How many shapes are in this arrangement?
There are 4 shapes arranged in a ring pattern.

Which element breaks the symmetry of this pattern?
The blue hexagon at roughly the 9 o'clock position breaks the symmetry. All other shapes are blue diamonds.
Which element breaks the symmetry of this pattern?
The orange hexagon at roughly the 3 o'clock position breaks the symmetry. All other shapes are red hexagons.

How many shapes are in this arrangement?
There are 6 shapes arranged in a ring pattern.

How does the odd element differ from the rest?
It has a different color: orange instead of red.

────────────────────────────────────────

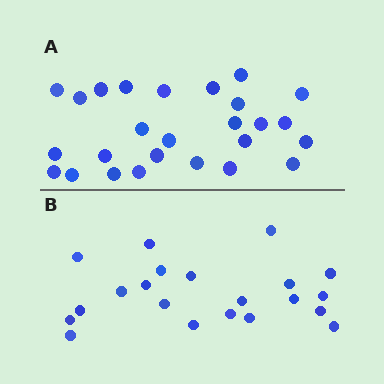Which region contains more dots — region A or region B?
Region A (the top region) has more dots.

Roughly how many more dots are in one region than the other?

────────────────────────────────────────

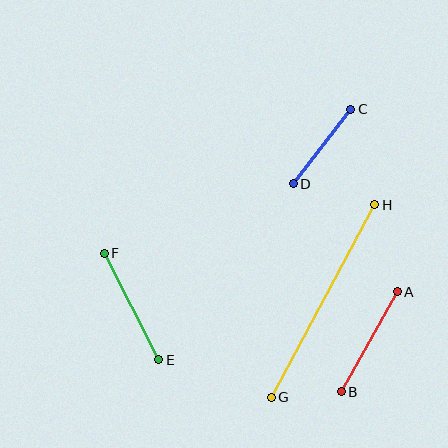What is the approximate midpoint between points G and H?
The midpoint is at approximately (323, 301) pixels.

────────────────────────────────────────

**TASK INSTRUCTIONS**.
Take only the lines above from the one that has "Which region contains" through the one that has "Roughly how many" and reproduce them exactly, omitting any pictures.

**WRITTEN ANSWER**.
Which region contains more dots — region A or region B?
Region A (the top region) has more dots.

Roughly how many more dots are in one region than the other?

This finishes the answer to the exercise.